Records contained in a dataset

○ ○ ○ ○ ○ ○ ○

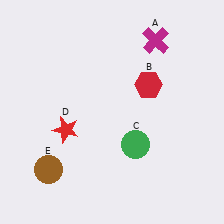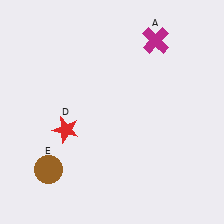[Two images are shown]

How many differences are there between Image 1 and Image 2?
There are 2 differences between the two images.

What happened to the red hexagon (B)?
The red hexagon (B) was removed in Image 2. It was in the top-right area of Image 1.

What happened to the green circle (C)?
The green circle (C) was removed in Image 2. It was in the bottom-right area of Image 1.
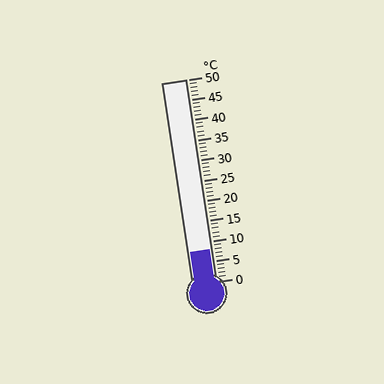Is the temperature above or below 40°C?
The temperature is below 40°C.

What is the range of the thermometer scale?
The thermometer scale ranges from 0°C to 50°C.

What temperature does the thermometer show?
The thermometer shows approximately 8°C.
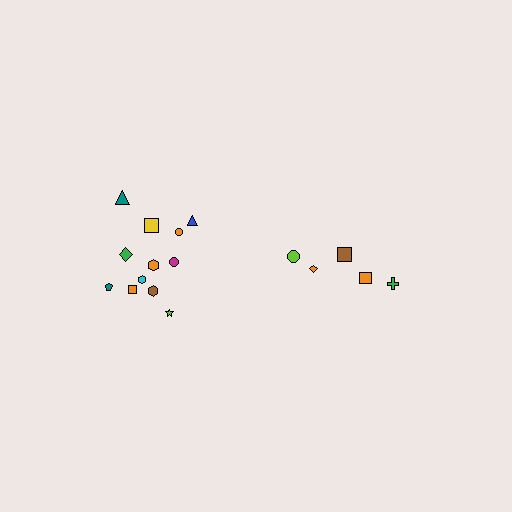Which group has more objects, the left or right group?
The left group.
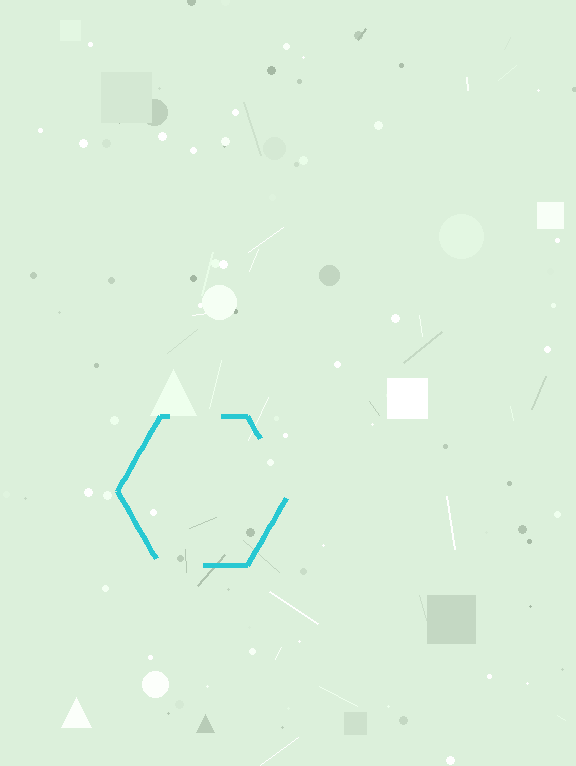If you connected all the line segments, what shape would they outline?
They would outline a hexagon.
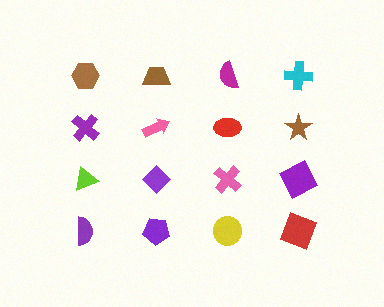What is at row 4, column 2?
A purple pentagon.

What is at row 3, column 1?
A lime triangle.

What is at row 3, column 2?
A purple diamond.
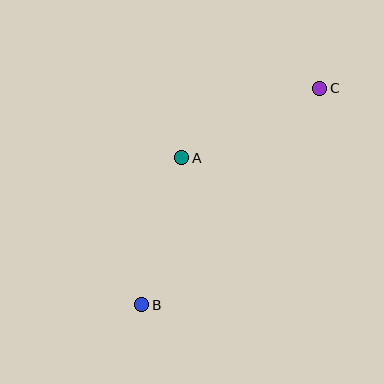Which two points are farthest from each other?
Points B and C are farthest from each other.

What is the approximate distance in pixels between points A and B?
The distance between A and B is approximately 153 pixels.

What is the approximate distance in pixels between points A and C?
The distance between A and C is approximately 154 pixels.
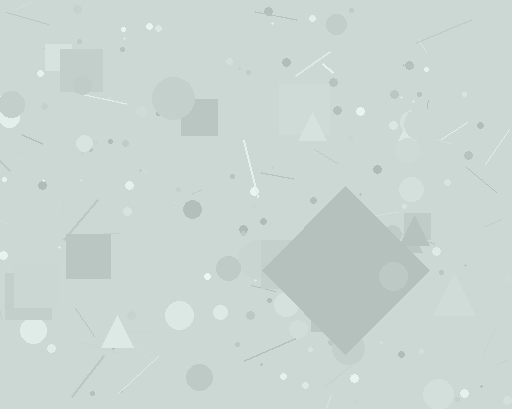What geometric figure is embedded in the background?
A diamond is embedded in the background.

○ ○ ○ ○ ○ ○ ○

Quote every entry exactly, with the pictures omitted.

EXERCISE RESPONSE:
[Two images are shown]

How many differences are there between Image 1 and Image 2?
There are 2 differences between the two images.

What happened to the red hexagon (B)?
The red hexagon (B) was removed in Image 2. It was in the top-right area of Image 1.

What happened to the green circle (C)?
The green circle (C) was removed in Image 2. It was in the bottom-right area of Image 1.
Is the temperature above or below 40°C?
The temperature is below 40°C.

What is the range of the thermometer scale?
The thermometer scale ranges from 0°C to 50°C.

What temperature does the thermometer show?
The thermometer shows approximately 8°C.
Which group has more objects, the left or right group?
The left group.
If you connected all the line segments, what shape would they outline?
They would outline a hexagon.
What is at row 4, column 2?
A purple pentagon.

What is at row 3, column 1?
A lime triangle.

What is at row 3, column 2?
A purple diamond.
Which two points are farthest from each other?
Points B and C are farthest from each other.

What is the approximate distance in pixels between points A and B?
The distance between A and B is approximately 153 pixels.

What is the approximate distance in pixels between points A and C?
The distance between A and C is approximately 154 pixels.
What geometric figure is embedded in the background?
A diamond is embedded in the background.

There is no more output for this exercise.